*Work to do*:
Your task is to write out only the lines running from the line with "[Two images are shown]" to the line with "Is the orange", both ends kept, with no images.

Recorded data
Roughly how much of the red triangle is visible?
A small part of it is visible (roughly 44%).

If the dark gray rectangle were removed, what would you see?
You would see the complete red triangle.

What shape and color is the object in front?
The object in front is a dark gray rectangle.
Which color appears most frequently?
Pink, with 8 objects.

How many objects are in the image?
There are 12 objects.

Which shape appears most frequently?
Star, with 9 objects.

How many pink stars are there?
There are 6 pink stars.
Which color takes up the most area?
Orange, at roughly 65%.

---

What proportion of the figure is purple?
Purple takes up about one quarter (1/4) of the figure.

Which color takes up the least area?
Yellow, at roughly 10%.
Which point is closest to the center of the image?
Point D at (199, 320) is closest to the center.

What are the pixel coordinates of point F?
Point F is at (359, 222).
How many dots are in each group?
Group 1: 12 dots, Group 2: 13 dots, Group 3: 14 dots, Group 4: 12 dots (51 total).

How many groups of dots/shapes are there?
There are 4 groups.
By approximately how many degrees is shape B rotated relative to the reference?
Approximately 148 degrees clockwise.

---

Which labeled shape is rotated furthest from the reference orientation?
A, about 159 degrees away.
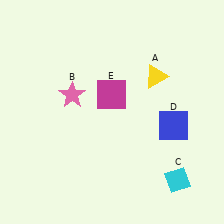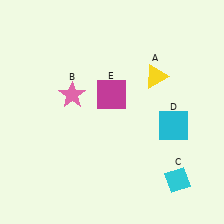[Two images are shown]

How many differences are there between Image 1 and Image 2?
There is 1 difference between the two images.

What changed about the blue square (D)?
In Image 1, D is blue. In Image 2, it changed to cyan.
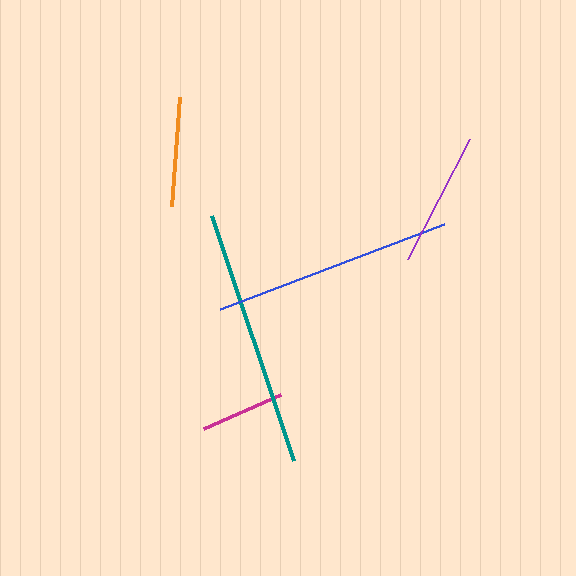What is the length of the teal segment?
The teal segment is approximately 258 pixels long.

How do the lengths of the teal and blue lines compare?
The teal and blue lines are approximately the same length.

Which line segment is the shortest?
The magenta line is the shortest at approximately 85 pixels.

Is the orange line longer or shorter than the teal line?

*Output*:
[Two images are shown]

How many differences are there between Image 1 and Image 2?
There is 1 difference between the two images.

What changed about the blue square (D)?
In Image 1, D is blue. In Image 2, it changed to cyan.
What is the length of the teal segment?
The teal segment is approximately 258 pixels long.

How do the lengths of the teal and blue lines compare?
The teal and blue lines are approximately the same length.

Which line segment is the shortest?
The magenta line is the shortest at approximately 85 pixels.

Is the orange line longer or shorter than the teal line?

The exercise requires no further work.